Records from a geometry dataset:
____
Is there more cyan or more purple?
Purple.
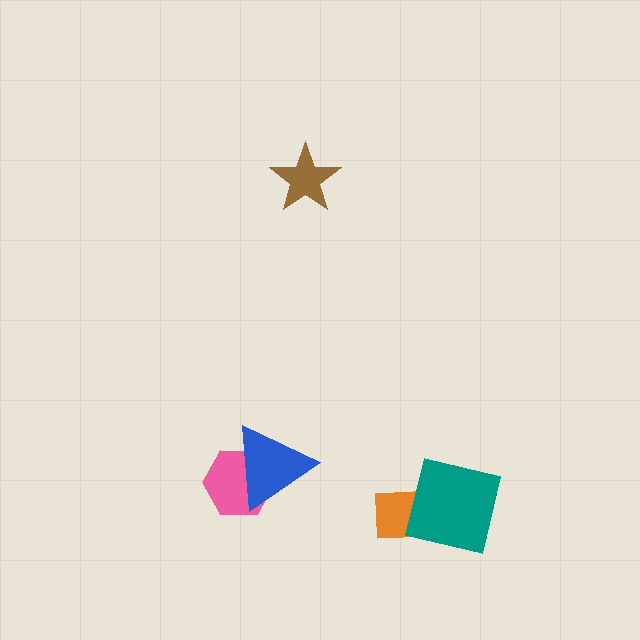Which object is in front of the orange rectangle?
The teal square is in front of the orange rectangle.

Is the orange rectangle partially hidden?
Yes, it is partially covered by another shape.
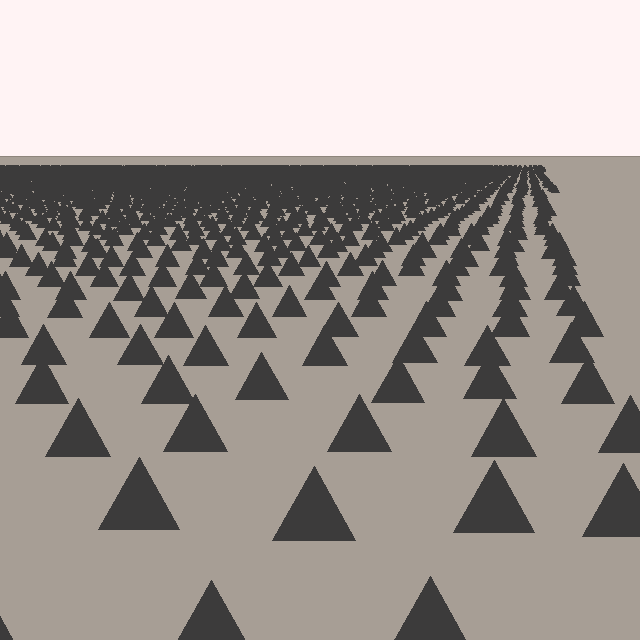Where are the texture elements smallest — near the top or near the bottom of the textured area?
Near the top.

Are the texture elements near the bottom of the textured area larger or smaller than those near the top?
Larger. Near the bottom, elements are closer to the viewer and appear at a bigger on-screen size.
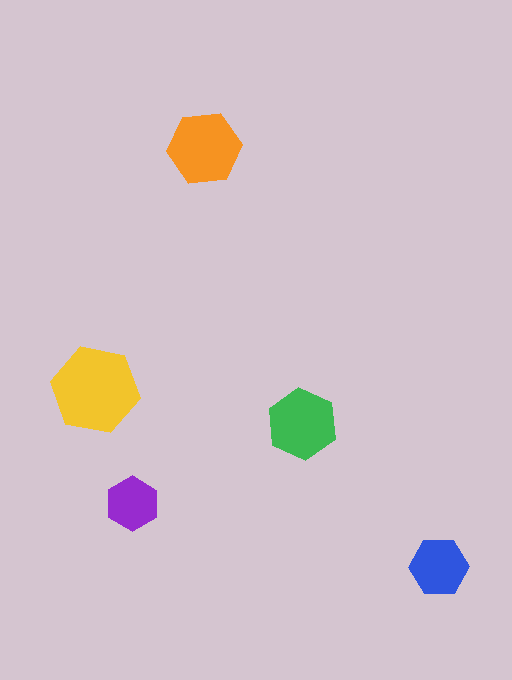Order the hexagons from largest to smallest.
the yellow one, the orange one, the green one, the blue one, the purple one.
____
Problem: Every line of the data above should be quoted exactly. Omit the pictures.

Answer:
Is there more cyan or more purple?
Purple.
Which object is in front of the orange rectangle?
The teal square is in front of the orange rectangle.

Is the orange rectangle partially hidden?
Yes, it is partially covered by another shape.
Where are the texture elements smallest — near the top or near the bottom of the textured area?
Near the top.

Are the texture elements near the bottom of the textured area larger or smaller than those near the top?
Larger. Near the bottom, elements are closer to the viewer and appear at a bigger on-screen size.
Order the hexagons from largest to smallest.
the yellow one, the orange one, the green one, the blue one, the purple one.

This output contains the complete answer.